- _PROBLEM_
Transcribe the listing in full, excluding any pictures.

- _SOURCE MATERIAL_

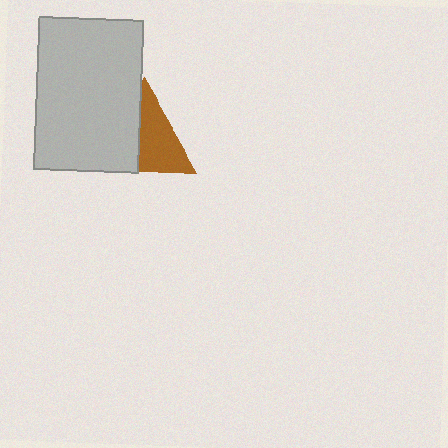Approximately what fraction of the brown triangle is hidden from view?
Roughly 46% of the brown triangle is hidden behind the light gray rectangle.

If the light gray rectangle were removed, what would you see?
You would see the complete brown triangle.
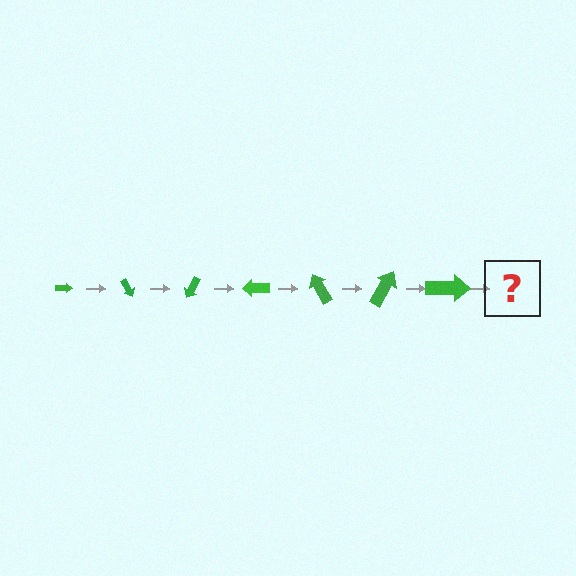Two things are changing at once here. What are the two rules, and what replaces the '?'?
The two rules are that the arrow grows larger each step and it rotates 60 degrees clockwise each step. The '?' should be an arrow, larger than the previous one and rotated 420 degrees clockwise from the start.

- _FULL ANSWER_
Approximately what fraction of the brown triangle is hidden from view?
Roughly 46% of the brown triangle is hidden behind the light gray rectangle.

If the light gray rectangle were removed, what would you see?
You would see the complete brown triangle.
Two things are changing at once here. What are the two rules, and what replaces the '?'?
The two rules are that the arrow grows larger each step and it rotates 60 degrees clockwise each step. The '?' should be an arrow, larger than the previous one and rotated 420 degrees clockwise from the start.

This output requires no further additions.